(GOAL) Give every entry again, unchanged, and leave its images out.

Dataset items

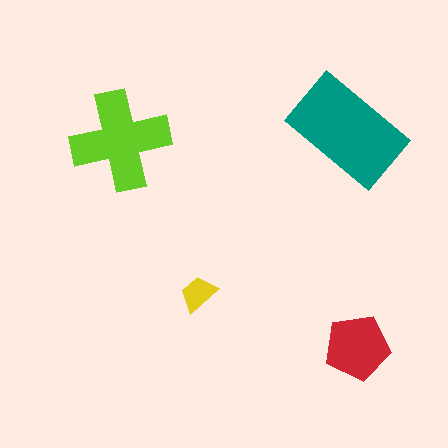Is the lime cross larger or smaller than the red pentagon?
Larger.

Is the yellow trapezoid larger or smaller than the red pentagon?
Smaller.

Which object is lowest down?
The red pentagon is bottommost.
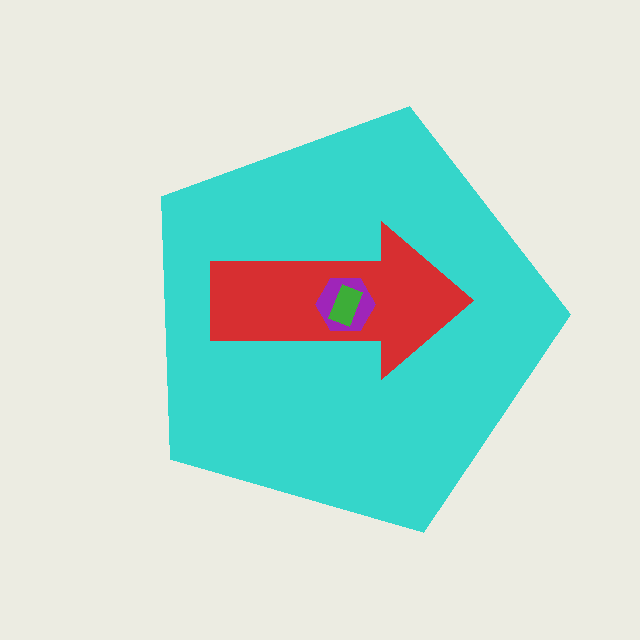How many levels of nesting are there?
4.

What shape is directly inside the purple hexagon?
The green rectangle.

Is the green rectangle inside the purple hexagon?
Yes.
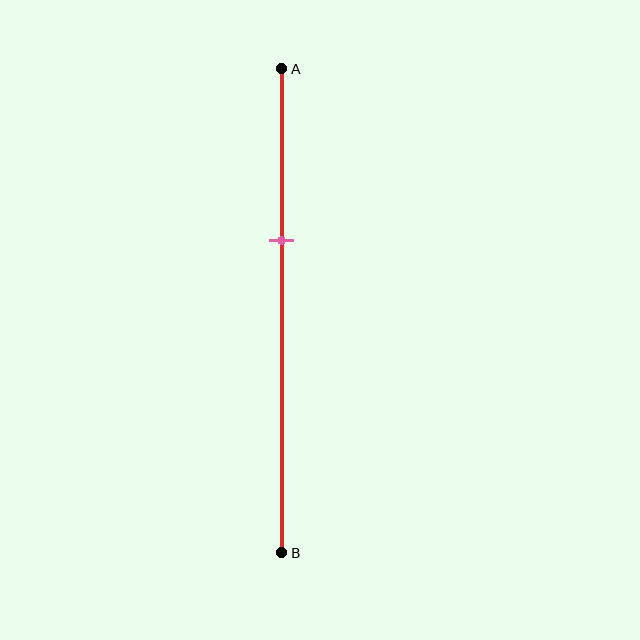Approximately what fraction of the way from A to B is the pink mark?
The pink mark is approximately 35% of the way from A to B.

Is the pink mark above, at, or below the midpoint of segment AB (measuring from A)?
The pink mark is above the midpoint of segment AB.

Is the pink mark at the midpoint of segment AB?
No, the mark is at about 35% from A, not at the 50% midpoint.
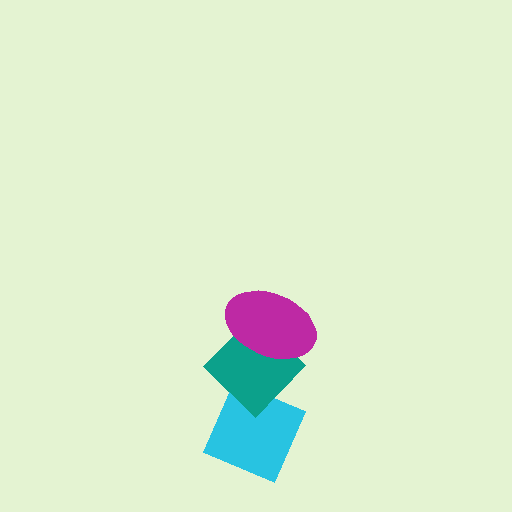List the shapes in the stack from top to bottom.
From top to bottom: the magenta ellipse, the teal diamond, the cyan diamond.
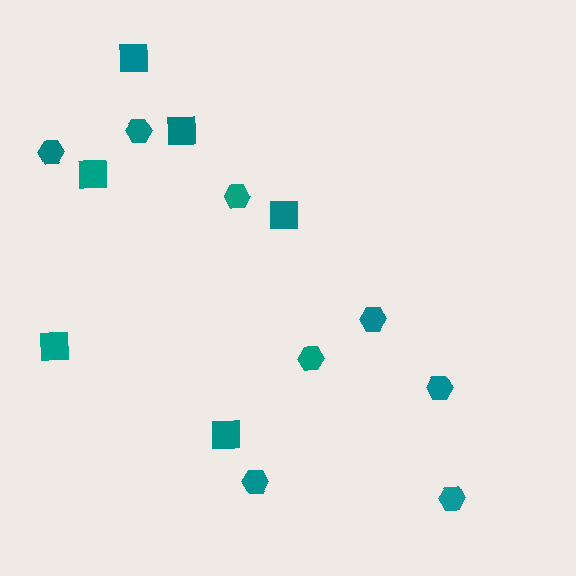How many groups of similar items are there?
There are 2 groups: one group of squares (6) and one group of hexagons (8).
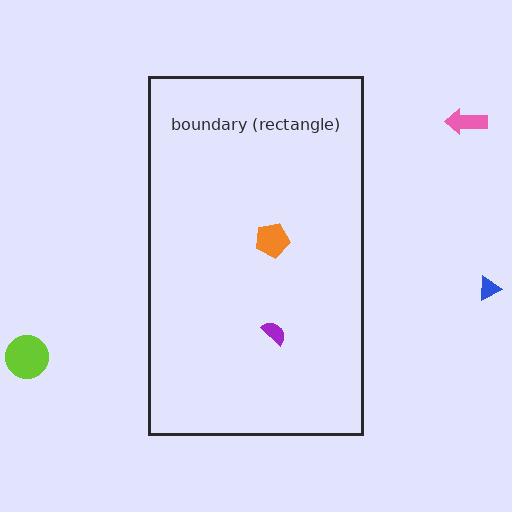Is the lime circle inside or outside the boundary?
Outside.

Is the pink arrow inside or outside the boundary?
Outside.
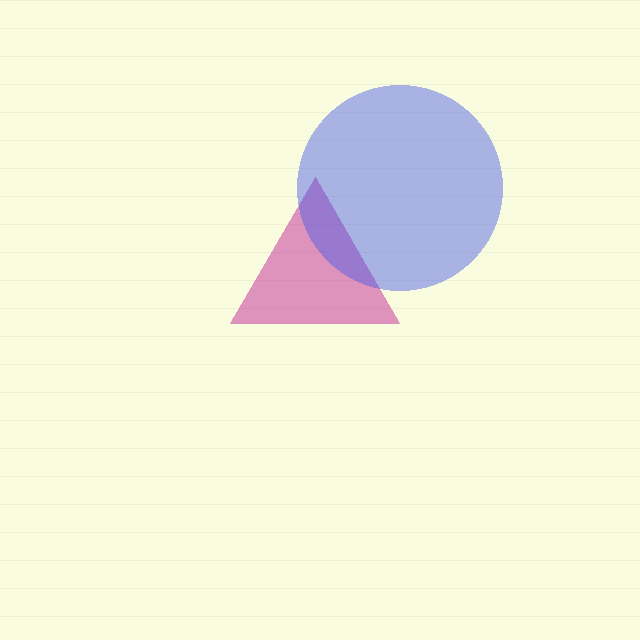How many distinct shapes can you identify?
There are 2 distinct shapes: a magenta triangle, a blue circle.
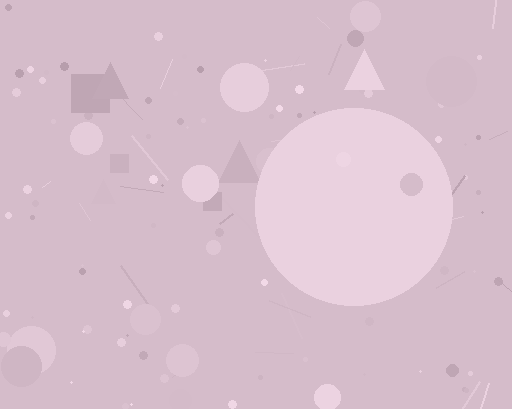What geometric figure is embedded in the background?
A circle is embedded in the background.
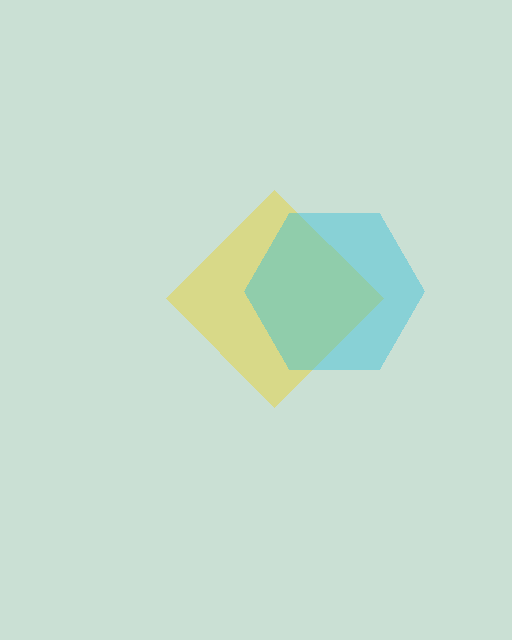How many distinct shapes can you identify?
There are 2 distinct shapes: a yellow diamond, a cyan hexagon.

(RESPONSE)
Is the lime cross larger or smaller than the red pentagon?
Larger.

Is the yellow trapezoid larger or smaller than the red pentagon?
Smaller.

Which object is lowest down?
The red pentagon is bottommost.
How many levels of nesting are there?
4.

What shape is directly inside the purple hexagon?
The green rectangle.

Is the green rectangle inside the purple hexagon?
Yes.
Approximately what fraction of the way from A to B is the pink mark?
The pink mark is approximately 35% of the way from A to B.

Is the pink mark above, at, or below the midpoint of segment AB (measuring from A)?
The pink mark is above the midpoint of segment AB.

Is the pink mark at the midpoint of segment AB?
No, the mark is at about 35% from A, not at the 50% midpoint.
List the shapes in the stack from top to bottom.
From top to bottom: the magenta ellipse, the teal diamond, the cyan diamond.
How many groups of similar items are there?
There are 2 groups: one group of squares (6) and one group of hexagons (8).
Is the lime circle inside or outside the boundary?
Outside.

Is the pink arrow inside or outside the boundary?
Outside.
How many distinct shapes can you identify?
There are 2 distinct shapes: a magenta triangle, a blue circle.
What geometric figure is embedded in the background?
A circle is embedded in the background.
How many distinct shapes can you identify?
There are 2 distinct shapes: a yellow diamond, a cyan hexagon.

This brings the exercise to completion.